From the listing below, output the lines between the one with "Which direction did" and the one with "How many levels of nesting are there?", including those two, and nothing else. Pictures are not copied.
— START —
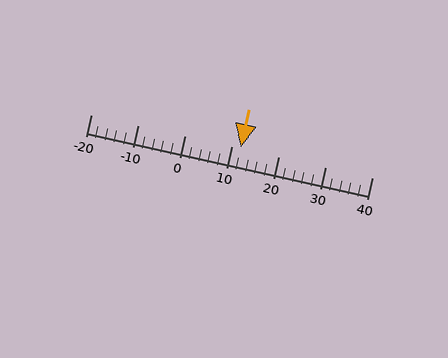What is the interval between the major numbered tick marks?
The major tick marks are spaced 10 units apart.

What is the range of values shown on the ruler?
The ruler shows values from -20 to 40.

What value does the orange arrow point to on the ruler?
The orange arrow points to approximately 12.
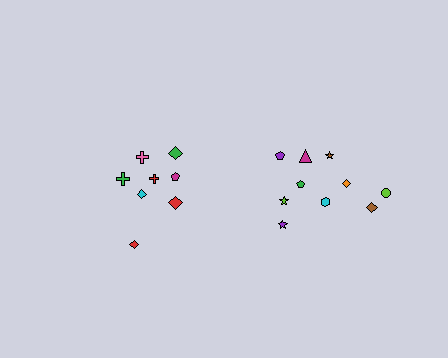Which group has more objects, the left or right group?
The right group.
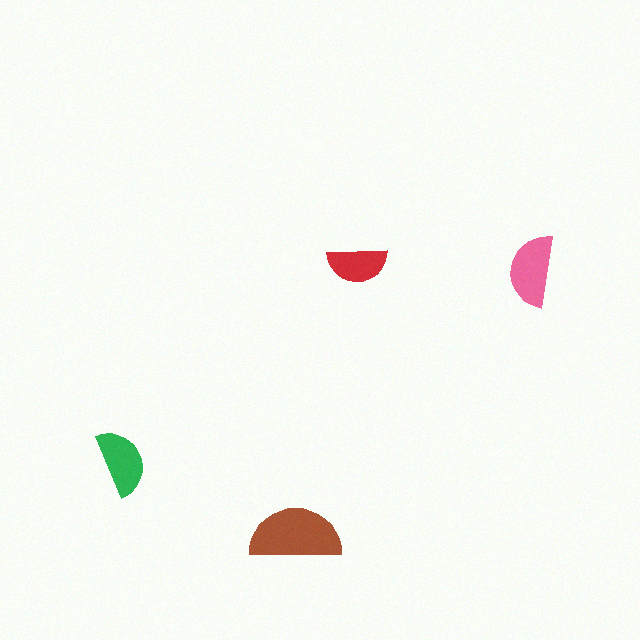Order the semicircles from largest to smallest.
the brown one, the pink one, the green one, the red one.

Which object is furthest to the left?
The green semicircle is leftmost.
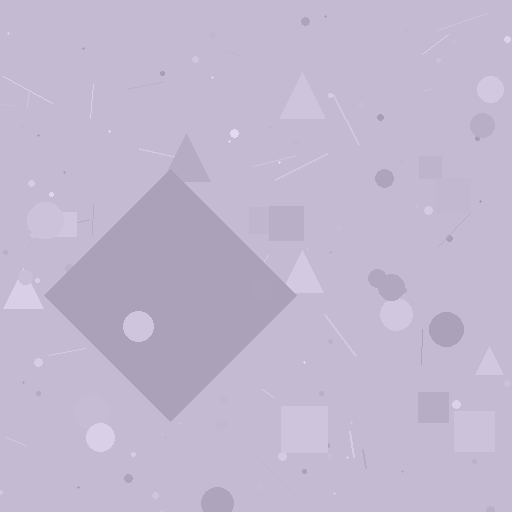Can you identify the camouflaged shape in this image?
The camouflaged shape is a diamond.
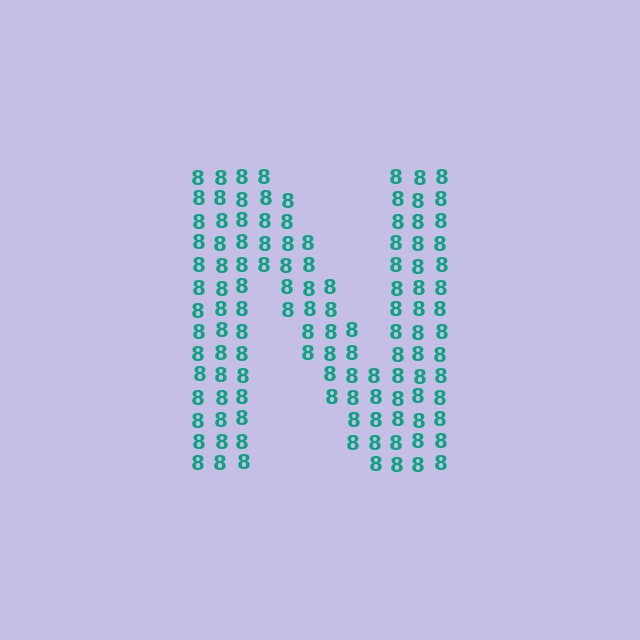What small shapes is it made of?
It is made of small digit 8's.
— END —
— START —
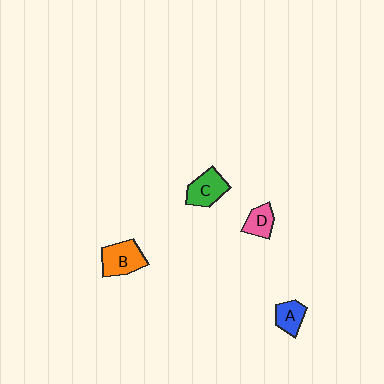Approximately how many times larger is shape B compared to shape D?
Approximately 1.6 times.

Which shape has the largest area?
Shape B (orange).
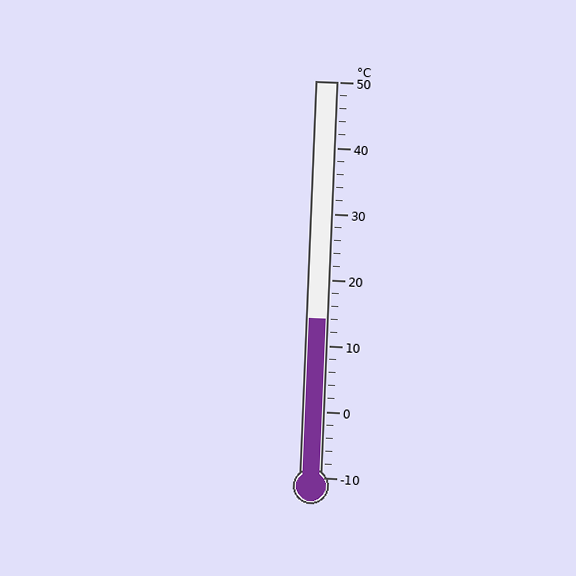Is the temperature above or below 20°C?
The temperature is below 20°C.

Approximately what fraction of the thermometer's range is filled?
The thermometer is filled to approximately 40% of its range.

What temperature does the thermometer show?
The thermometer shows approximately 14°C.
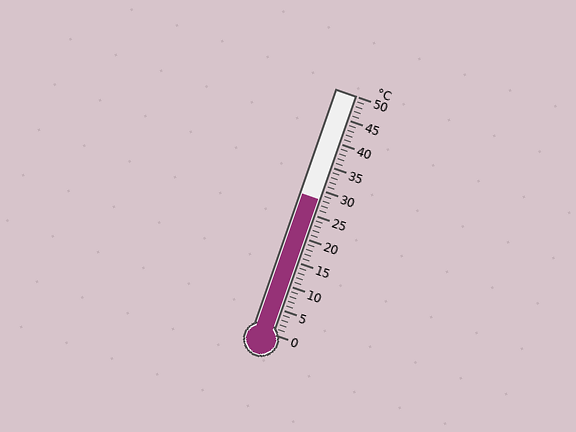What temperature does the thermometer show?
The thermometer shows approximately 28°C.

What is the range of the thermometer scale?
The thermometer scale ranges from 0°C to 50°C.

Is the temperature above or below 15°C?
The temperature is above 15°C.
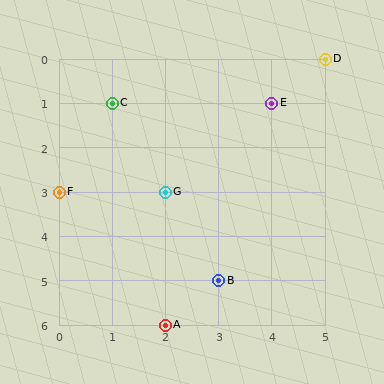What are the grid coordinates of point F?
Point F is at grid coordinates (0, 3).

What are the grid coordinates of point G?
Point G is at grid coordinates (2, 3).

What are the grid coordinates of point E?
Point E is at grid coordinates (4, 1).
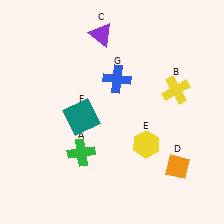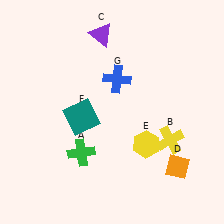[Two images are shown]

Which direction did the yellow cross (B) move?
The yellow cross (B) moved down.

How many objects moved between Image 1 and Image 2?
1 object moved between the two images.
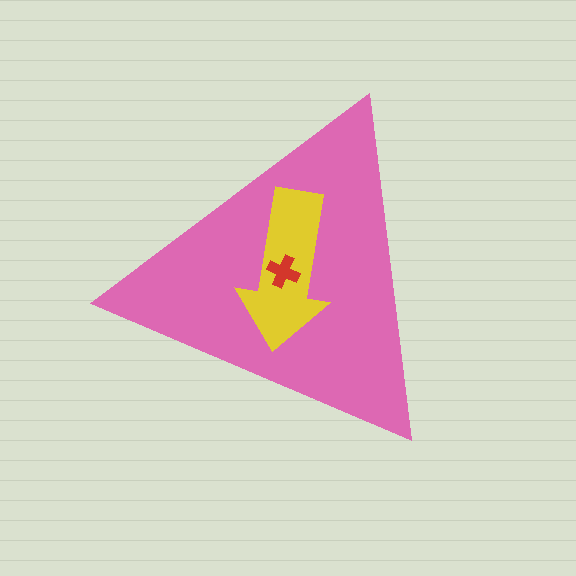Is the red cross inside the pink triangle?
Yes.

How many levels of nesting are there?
— END —
*SOLUTION*.
Which direction did the yellow cross (B) move?
The yellow cross (B) moved down.

How many objects moved between Image 1 and Image 2?
1 object moved between the two images.
Is the red cross inside the pink triangle?
Yes.

How many levels of nesting are there?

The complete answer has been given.